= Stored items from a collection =

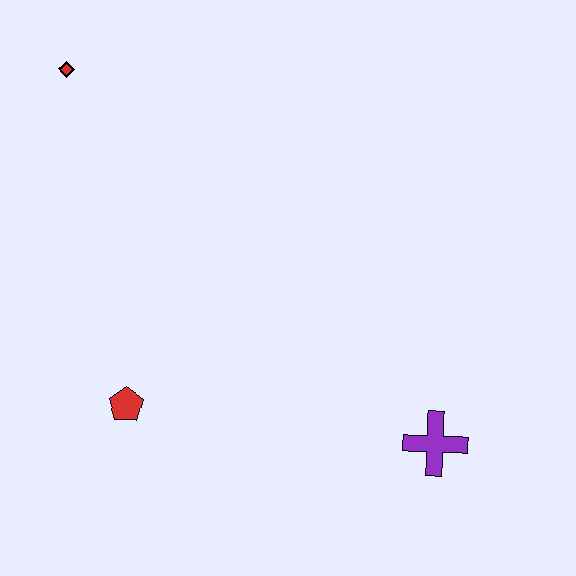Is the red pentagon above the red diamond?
No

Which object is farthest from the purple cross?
The red diamond is farthest from the purple cross.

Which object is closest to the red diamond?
The red pentagon is closest to the red diamond.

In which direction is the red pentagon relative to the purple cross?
The red pentagon is to the left of the purple cross.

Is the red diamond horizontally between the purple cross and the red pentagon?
No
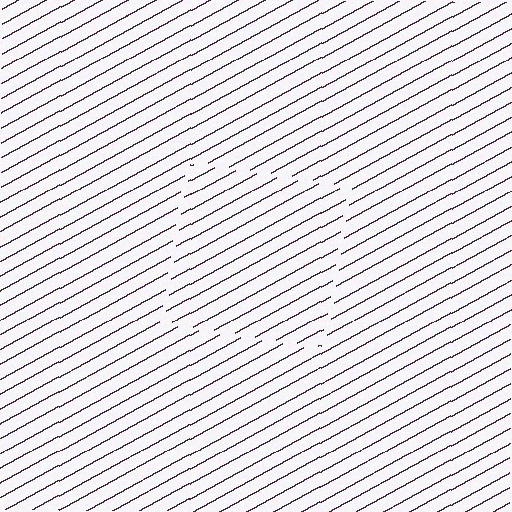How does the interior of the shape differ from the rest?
The interior of the shape contains the same grating, shifted by half a period — the contour is defined by the phase discontinuity where line-ends from the inner and outer gratings abut.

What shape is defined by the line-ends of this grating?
An illusory square. The interior of the shape contains the same grating, shifted by half a period — the contour is defined by the phase discontinuity where line-ends from the inner and outer gratings abut.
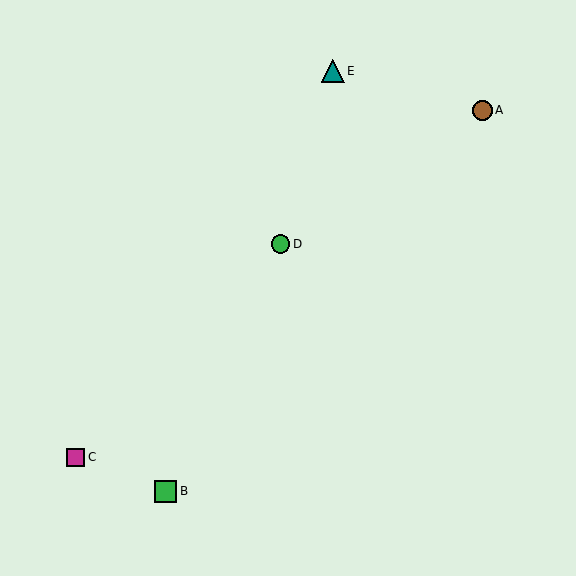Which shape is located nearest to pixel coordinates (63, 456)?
The magenta square (labeled C) at (75, 457) is nearest to that location.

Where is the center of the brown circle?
The center of the brown circle is at (482, 110).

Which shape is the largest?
The green square (labeled B) is the largest.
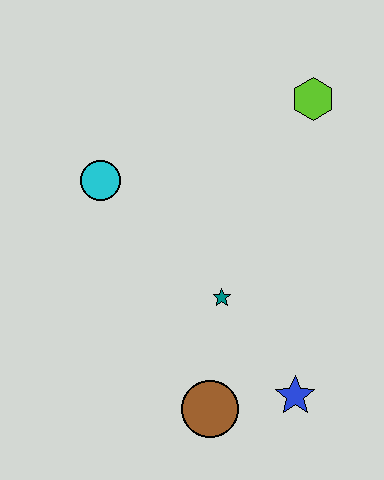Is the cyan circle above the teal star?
Yes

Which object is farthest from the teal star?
The lime hexagon is farthest from the teal star.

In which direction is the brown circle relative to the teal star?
The brown circle is below the teal star.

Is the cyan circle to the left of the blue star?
Yes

= Job =
In the listing above, find the line with "In which direction is the brown" and set down that line and all after it exactly, through the final line.

= Response to the task =
In which direction is the brown circle relative to the teal star?
The brown circle is below the teal star.

Is the cyan circle to the left of the blue star?
Yes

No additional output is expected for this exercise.